* Begin Rows *

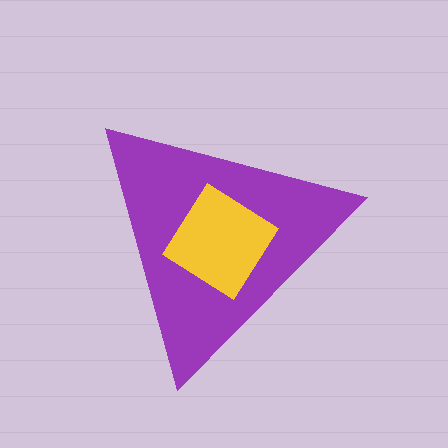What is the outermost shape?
The purple triangle.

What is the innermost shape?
The yellow diamond.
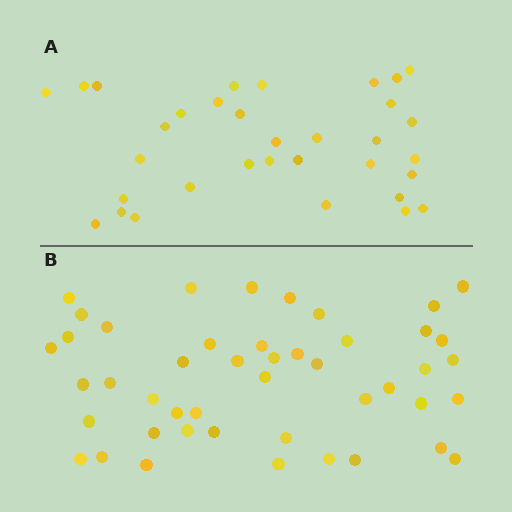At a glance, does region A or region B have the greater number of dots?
Region B (the bottom region) has more dots.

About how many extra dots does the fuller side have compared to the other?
Region B has approximately 15 more dots than region A.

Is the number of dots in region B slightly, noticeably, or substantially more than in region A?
Region B has noticeably more, but not dramatically so. The ratio is roughly 1.4 to 1.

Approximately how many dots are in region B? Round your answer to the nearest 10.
About 50 dots. (The exact count is 46, which rounds to 50.)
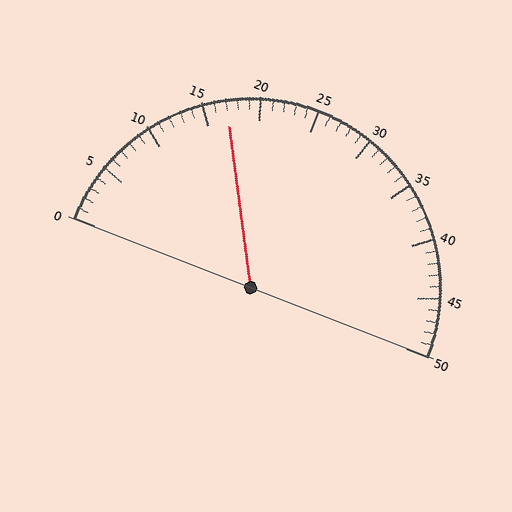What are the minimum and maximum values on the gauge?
The gauge ranges from 0 to 50.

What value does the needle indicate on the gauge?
The needle indicates approximately 17.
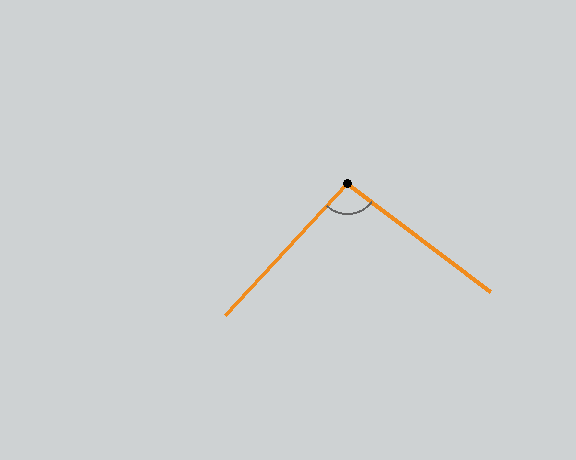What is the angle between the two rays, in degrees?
Approximately 96 degrees.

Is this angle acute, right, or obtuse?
It is obtuse.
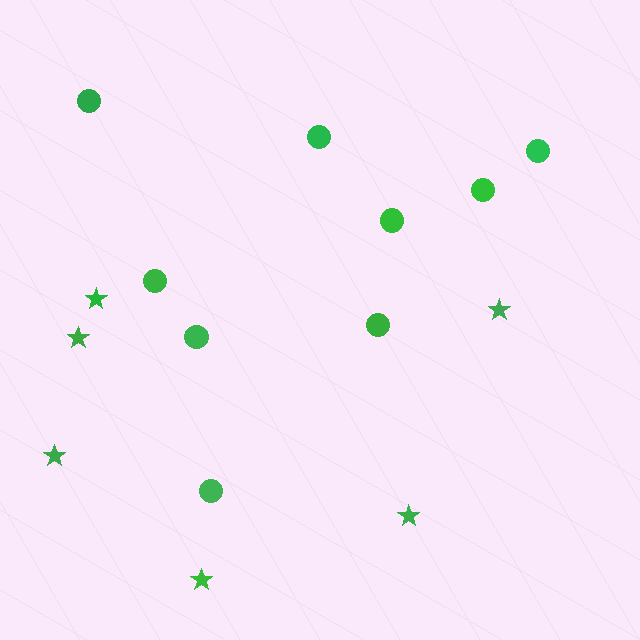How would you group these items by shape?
There are 2 groups: one group of circles (9) and one group of stars (6).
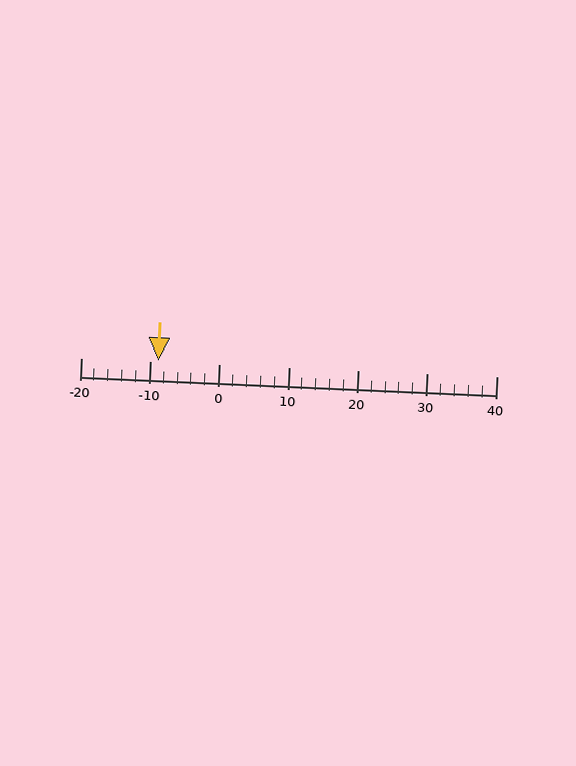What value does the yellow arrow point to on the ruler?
The yellow arrow points to approximately -9.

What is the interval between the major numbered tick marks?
The major tick marks are spaced 10 units apart.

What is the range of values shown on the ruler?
The ruler shows values from -20 to 40.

* End Rows *

__Aim__.
Please output exactly the lines from the line containing "What is the angle" through the last line of the records above, both included, and leave out any pictures.

__Expected answer__.
What is the angle between the two rays, in degrees?
Approximately 96 degrees.

Is this angle acute, right, or obtuse?
It is obtuse.
How would you group these items by shape?
There are 2 groups: one group of circles (9) and one group of stars (6).
What value does the yellow arrow point to on the ruler?
The yellow arrow points to approximately -9.

What is the interval between the major numbered tick marks?
The major tick marks are spaced 10 units apart.

What is the range of values shown on the ruler?
The ruler shows values from -20 to 40.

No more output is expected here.